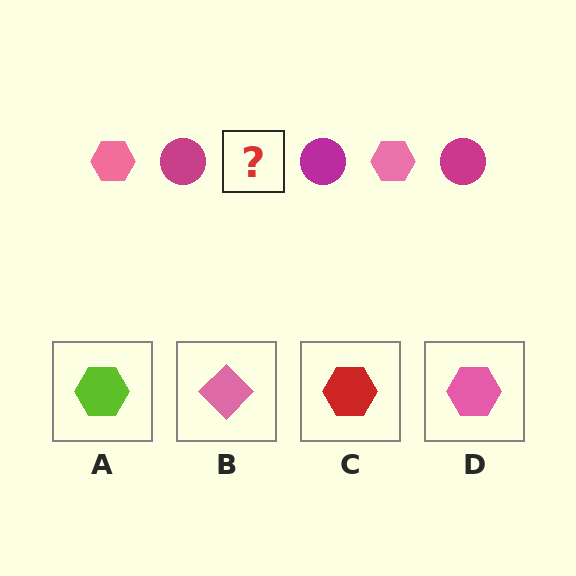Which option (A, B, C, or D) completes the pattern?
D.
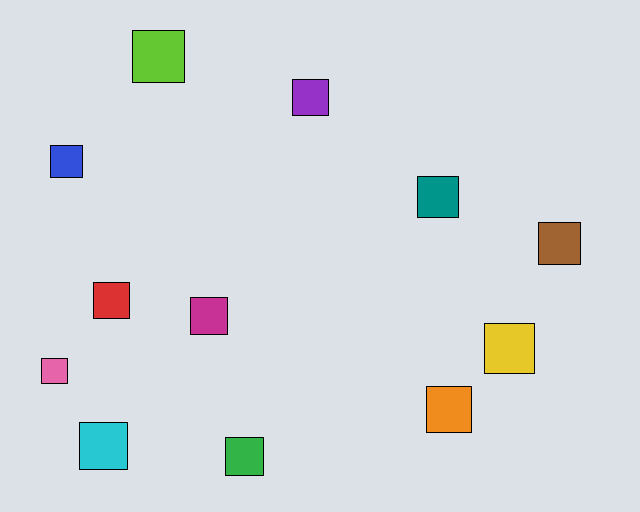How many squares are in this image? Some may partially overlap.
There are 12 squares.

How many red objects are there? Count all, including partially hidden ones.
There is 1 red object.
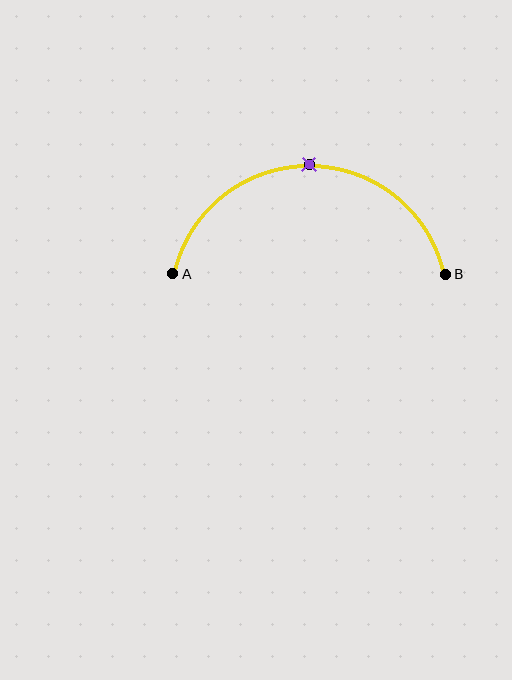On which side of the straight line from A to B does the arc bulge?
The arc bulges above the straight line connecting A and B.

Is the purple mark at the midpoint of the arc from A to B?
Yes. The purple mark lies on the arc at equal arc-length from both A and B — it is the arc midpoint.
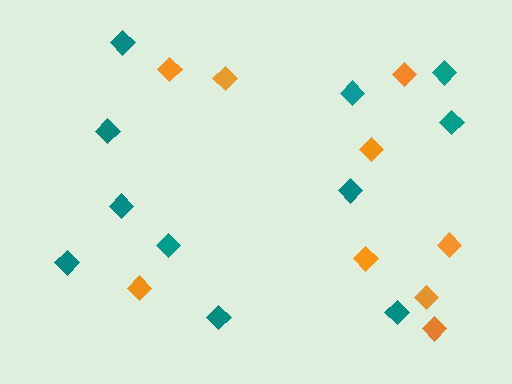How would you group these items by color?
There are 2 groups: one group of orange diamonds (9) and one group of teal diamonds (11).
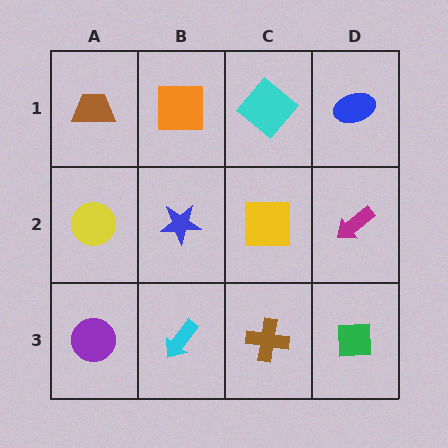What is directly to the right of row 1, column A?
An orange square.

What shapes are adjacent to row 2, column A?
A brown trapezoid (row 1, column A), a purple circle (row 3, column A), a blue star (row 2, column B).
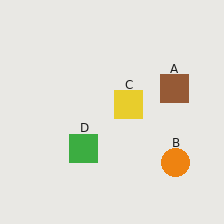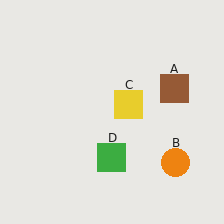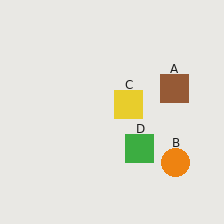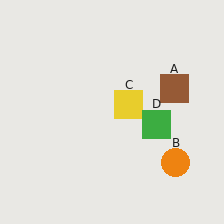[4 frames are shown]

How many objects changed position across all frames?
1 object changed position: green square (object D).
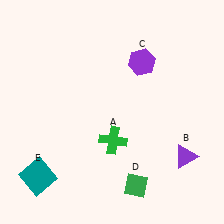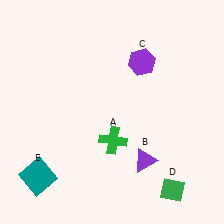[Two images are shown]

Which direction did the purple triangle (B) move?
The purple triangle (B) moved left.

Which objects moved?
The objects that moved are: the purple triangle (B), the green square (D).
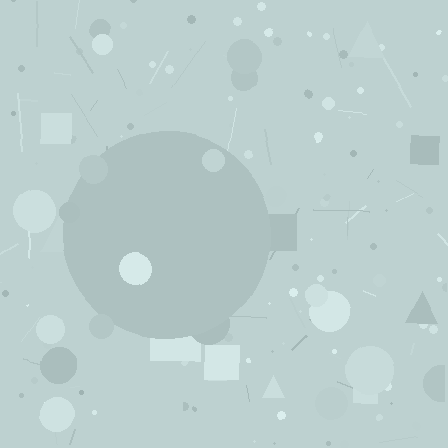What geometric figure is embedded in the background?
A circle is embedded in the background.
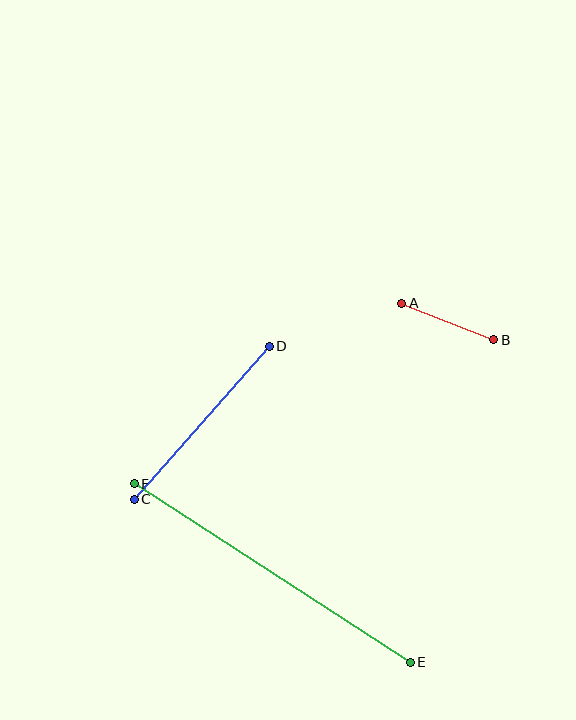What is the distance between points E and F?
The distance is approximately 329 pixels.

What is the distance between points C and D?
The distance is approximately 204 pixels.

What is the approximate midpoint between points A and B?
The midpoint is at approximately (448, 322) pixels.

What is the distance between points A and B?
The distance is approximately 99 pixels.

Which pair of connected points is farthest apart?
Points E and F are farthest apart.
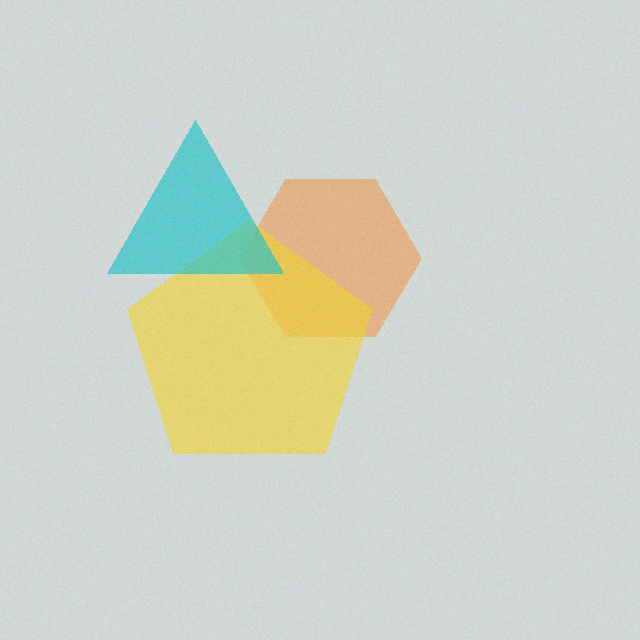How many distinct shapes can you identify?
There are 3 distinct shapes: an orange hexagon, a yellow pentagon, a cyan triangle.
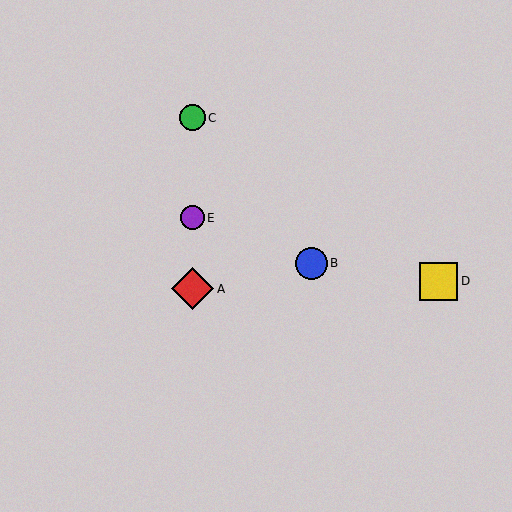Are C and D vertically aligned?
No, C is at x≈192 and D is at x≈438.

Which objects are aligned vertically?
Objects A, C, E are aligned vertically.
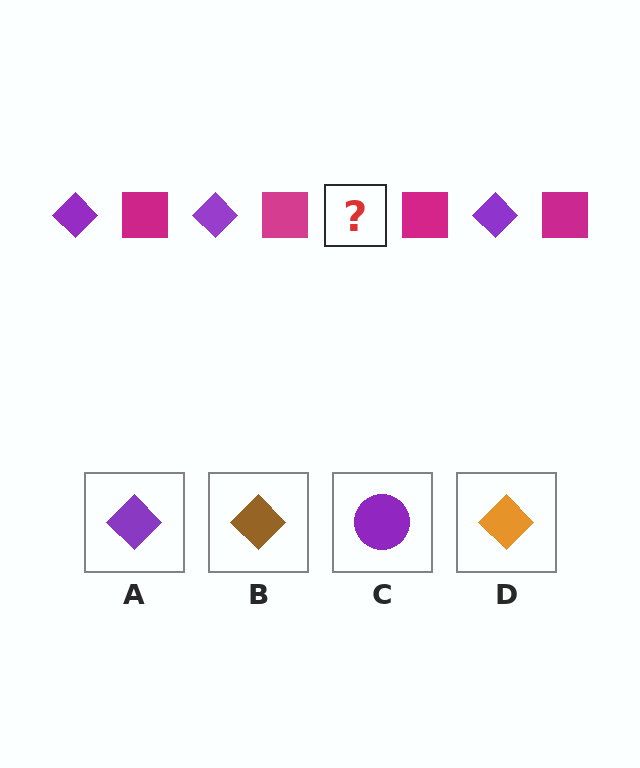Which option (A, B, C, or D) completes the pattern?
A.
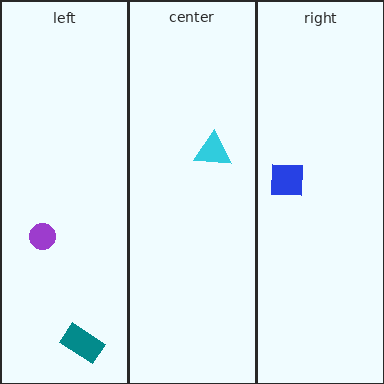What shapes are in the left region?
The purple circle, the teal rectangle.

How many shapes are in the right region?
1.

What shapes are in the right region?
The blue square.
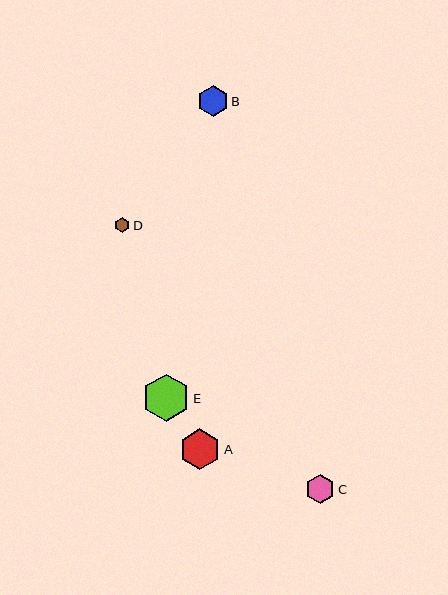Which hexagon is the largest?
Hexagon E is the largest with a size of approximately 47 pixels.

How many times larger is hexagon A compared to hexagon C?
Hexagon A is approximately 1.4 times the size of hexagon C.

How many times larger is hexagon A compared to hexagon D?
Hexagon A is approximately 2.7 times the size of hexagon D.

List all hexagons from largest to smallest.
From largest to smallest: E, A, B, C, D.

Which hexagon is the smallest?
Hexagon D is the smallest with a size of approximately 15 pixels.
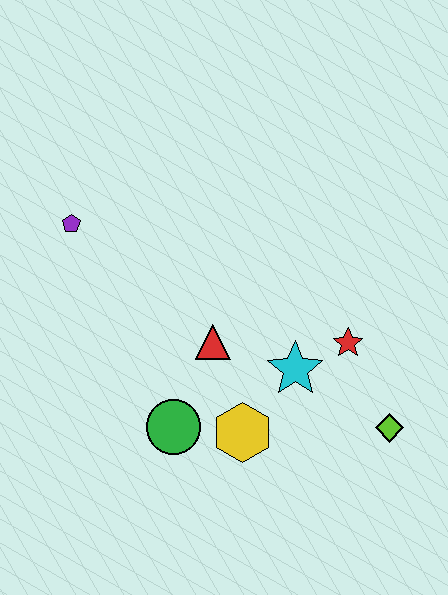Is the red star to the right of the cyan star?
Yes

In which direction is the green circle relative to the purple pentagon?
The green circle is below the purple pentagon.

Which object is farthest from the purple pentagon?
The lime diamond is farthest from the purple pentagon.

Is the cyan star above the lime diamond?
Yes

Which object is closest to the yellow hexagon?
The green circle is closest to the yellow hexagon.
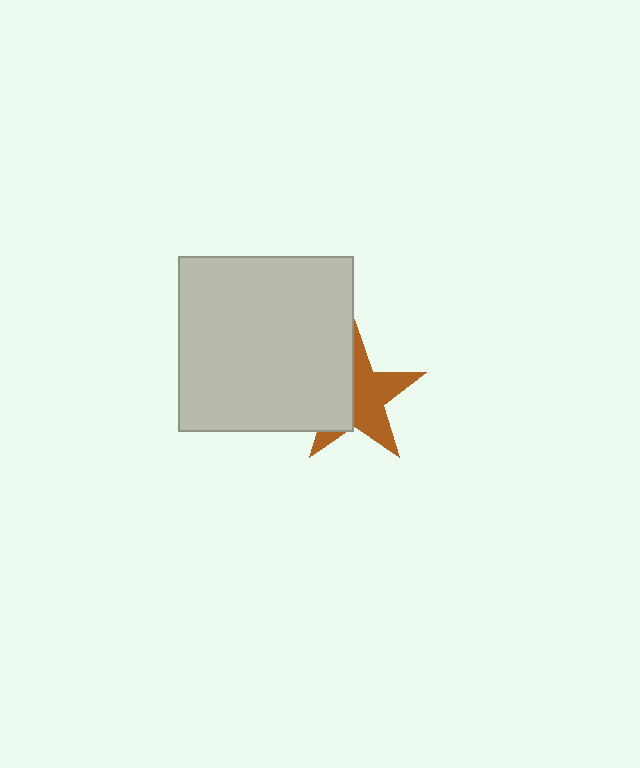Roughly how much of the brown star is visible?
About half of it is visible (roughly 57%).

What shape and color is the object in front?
_ _ _ _ _
◆ Work instructions: Every entry above should be duplicated exactly. Do not include the images.

◆ Solution:
Which option (A, B, C, or D) completes the pattern?
D.
How many squares are in this image? Some may partially overlap.
There are 12 squares.

How many red objects are there? Count all, including partially hidden ones.
There is 1 red object.
On which side of the straight line from A to B does the arc bulge?
The arc bulges above the straight line connecting A and B.

Is the purple mark at the midpoint of the arc from A to B?
Yes. The purple mark lies on the arc at equal arc-length from both A and B — it is the arc midpoint.
How would you group these items by color?
There are 2 groups: one group of orange diamonds (9) and one group of teal diamonds (11).
What is directly to the right of row 1, column A?
An orange square.

What shapes are adjacent to row 2, column A?
A brown trapezoid (row 1, column A), a purple circle (row 3, column A), a blue star (row 2, column B).
[4 frames are shown]

How many objects changed position across all frames?
1 object changed position: green square (object D).
[Two images are shown]

Which direction did the purple triangle (B) move?
The purple triangle (B) moved left.

Which objects moved?
The objects that moved are: the purple triangle (B), the green square (D).
What geometric figure is embedded in the background?
A circle is embedded in the background.
What is the distance between points E and F?
The distance is approximately 329 pixels.

What is the distance between points C and D?
The distance is approximately 204 pixels.

What is the approximate midpoint between points A and B?
The midpoint is at approximately (448, 322) pixels.

What is the distance between points A and B?
The distance is approximately 99 pixels.

Which pair of connected points is farthest apart?
Points E and F are farthest apart.
How many distinct shapes can you identify?
There are 3 distinct shapes: an orange hexagon, a yellow pentagon, a cyan triangle.
Are C and D vertically aligned?
No, C is at x≈192 and D is at x≈438.

Which objects are aligned vertically?
Objects A, C, E are aligned vertically.
Which option (A, B, C, or D) completes the pattern?
A.
What shapes are in the left region?
The purple circle, the teal rectangle.

How many shapes are in the right region?
1.

What shapes are in the right region?
The blue square.
Which hexagon is the largest?
Hexagon E is the largest with a size of approximately 47 pixels.

How many times larger is hexagon A compared to hexagon C?
Hexagon A is approximately 1.4 times the size of hexagon C.

How many times larger is hexagon A compared to hexagon D?
Hexagon A is approximately 2.7 times the size of hexagon D.

List all hexagons from largest to smallest.
From largest to smallest: E, A, B, C, D.

Which hexagon is the smallest?
Hexagon D is the smallest with a size of approximately 15 pixels.
Is the red star to the right of the cyan star?
Yes

In which direction is the green circle relative to the purple pentagon?
The green circle is below the purple pentagon.

Which object is farthest from the purple pentagon?
The lime diamond is farthest from the purple pentagon.

Is the cyan star above the lime diamond?
Yes

Which object is closest to the yellow hexagon?
The green circle is closest to the yellow hexagon.
Roughly how much of the brown star is visible?
About half of it is visible (roughly 57%).

What shape and color is the object in front?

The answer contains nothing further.